(Questions about shape properties)
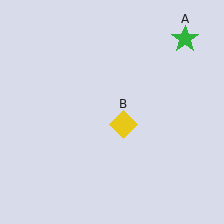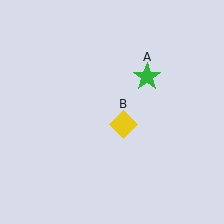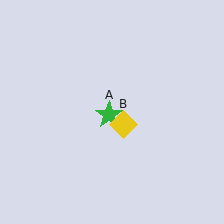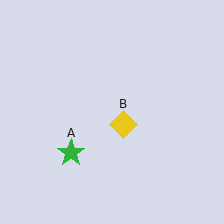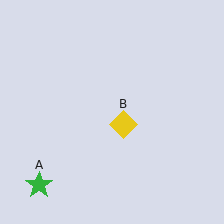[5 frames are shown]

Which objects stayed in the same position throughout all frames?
Yellow diamond (object B) remained stationary.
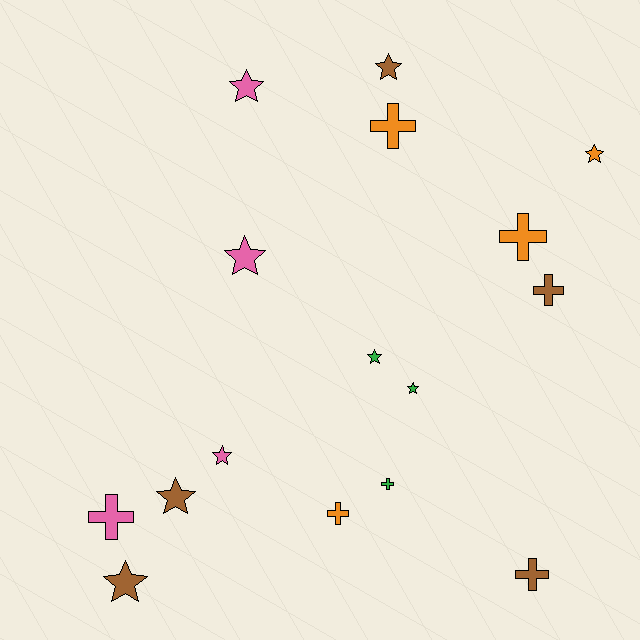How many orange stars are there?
There is 1 orange star.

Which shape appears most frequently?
Star, with 9 objects.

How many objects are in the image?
There are 16 objects.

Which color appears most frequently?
Brown, with 5 objects.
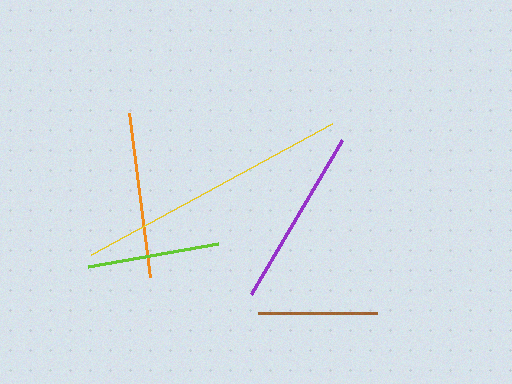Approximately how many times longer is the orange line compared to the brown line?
The orange line is approximately 1.4 times the length of the brown line.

EXERCISE OBJECTIVE
Copy the listing over exactly, skipping the pictures it holds.

EXERCISE ANSWER
[5 frames are shown]

Which objects stayed in the same position throughout all frames?
Yellow diamond (object B) remained stationary.
How many orange stars are there?
There is 1 orange star.

Which shape appears most frequently?
Star, with 9 objects.

How many objects are in the image?
There are 16 objects.

Which color appears most frequently?
Brown, with 5 objects.
Approximately how many times longer is the orange line compared to the brown line?
The orange line is approximately 1.4 times the length of the brown line.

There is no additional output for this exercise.